• _Problem description_:
Restate the data word for word and leave the images out.
+ + + +
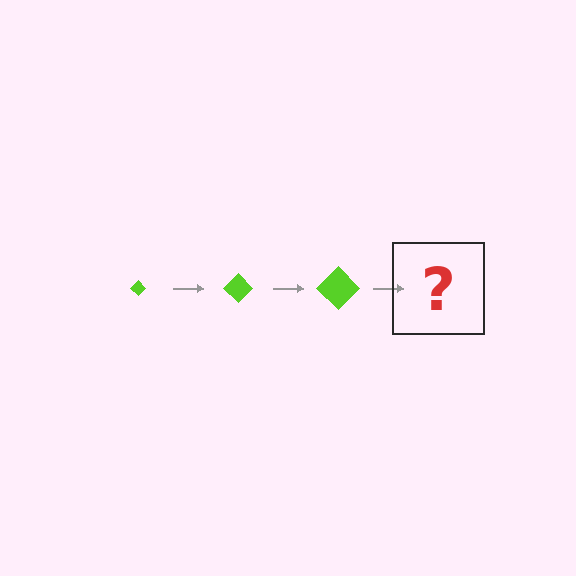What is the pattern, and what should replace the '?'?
The pattern is that the diamond gets progressively larger each step. The '?' should be a lime diamond, larger than the previous one.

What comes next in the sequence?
The next element should be a lime diamond, larger than the previous one.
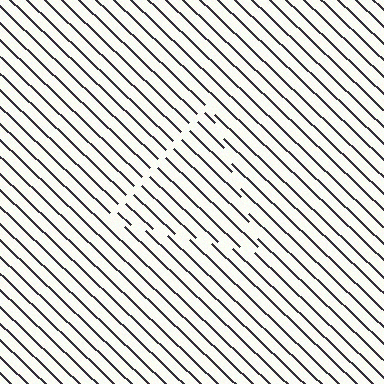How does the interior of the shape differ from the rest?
The interior of the shape contains the same grating, shifted by half a period — the contour is defined by the phase discontinuity where line-ends from the inner and outer gratings abut.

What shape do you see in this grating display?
An illusory triangle. The interior of the shape contains the same grating, shifted by half a period — the contour is defined by the phase discontinuity where line-ends from the inner and outer gratings abut.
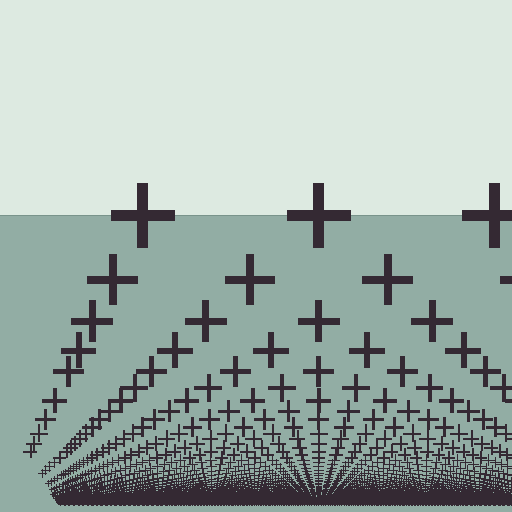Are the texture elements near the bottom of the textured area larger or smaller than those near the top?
Smaller. The gradient is inverted — elements near the bottom are smaller and denser.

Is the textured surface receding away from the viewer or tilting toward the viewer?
The surface appears to tilt toward the viewer. Texture elements get larger and sparser toward the top.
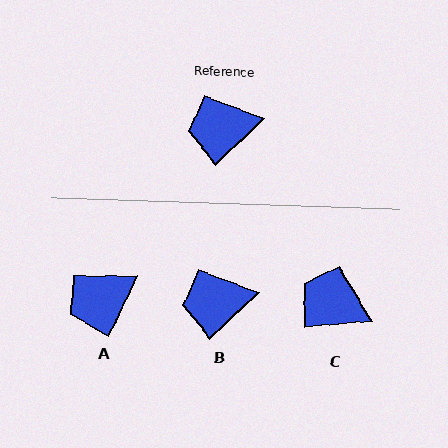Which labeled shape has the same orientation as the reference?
B.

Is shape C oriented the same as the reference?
No, it is off by about 39 degrees.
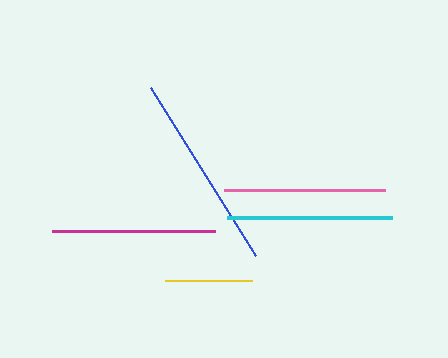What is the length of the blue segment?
+ + + +
• _Expected output_:
What is the pattern, and what should replace the '?'?
The pattern is that the diamond gets progressively larger each step. The '?' should be a lime diamond, larger than the previous one.

What comes next in the sequence?
The next element should be a lime diamond, larger than the previous one.
How does the interior of the shape differ from the rest?
The interior of the shape contains the same grating, shifted by half a period — the contour is defined by the phase discontinuity where line-ends from the inner and outer gratings abut.

What shape do you see in this grating display?
An illusory triangle. The interior of the shape contains the same grating, shifted by half a period — the contour is defined by the phase discontinuity where line-ends from the inner and outer gratings abut.
Are the texture elements near the bottom of the textured area larger or smaller than those near the top?
Smaller. The gradient is inverted — elements near the bottom are smaller and denser.

Is the textured surface receding away from the viewer or tilting toward the viewer?
The surface appears to tilt toward the viewer. Texture elements get larger and sparser toward the top.
Which labeled shape has the same orientation as the reference?
B.

Is shape C oriented the same as the reference?
No, it is off by about 39 degrees.
What is the length of the blue segment?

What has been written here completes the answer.